DATASET CONTENT:
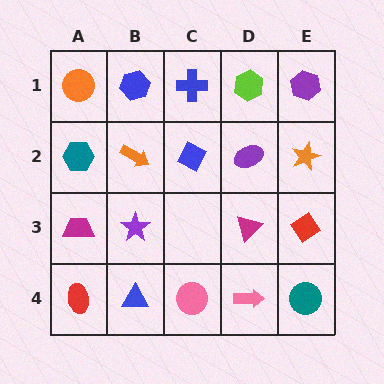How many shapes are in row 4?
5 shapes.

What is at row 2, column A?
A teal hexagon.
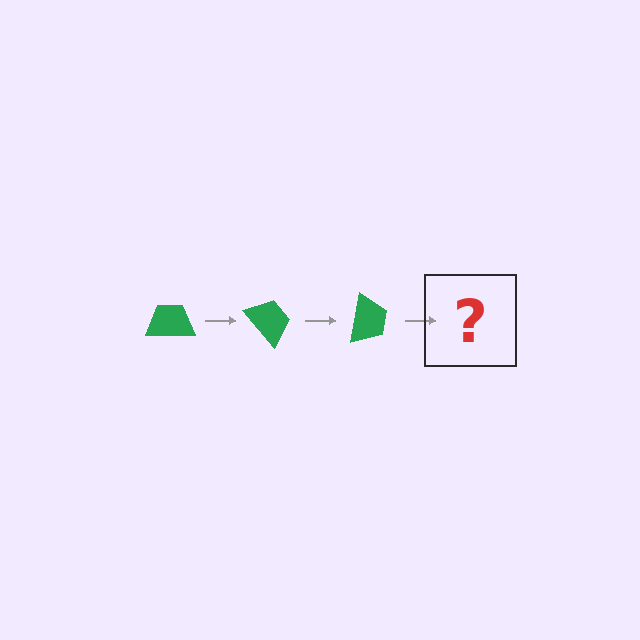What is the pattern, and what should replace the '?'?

--

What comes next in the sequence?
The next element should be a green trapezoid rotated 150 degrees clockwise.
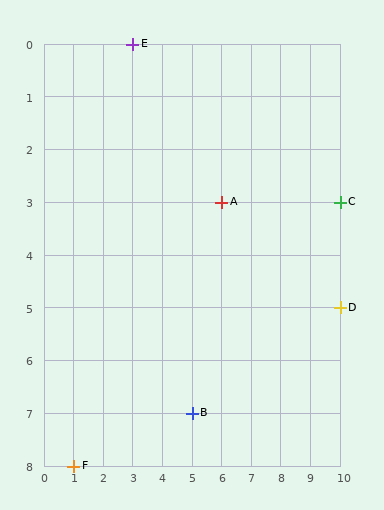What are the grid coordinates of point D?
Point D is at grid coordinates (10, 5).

JOB:
From the records above, extract the lines from the one holding "How many shapes are in row 4?" through the one holding "What is the", word for word; omit the pictures.

EXERCISE ANSWER:
How many shapes are in row 4?
5 shapes.

What is at row 2, column A?
A teal hexagon.
What is the pattern, and what should replace the '?'?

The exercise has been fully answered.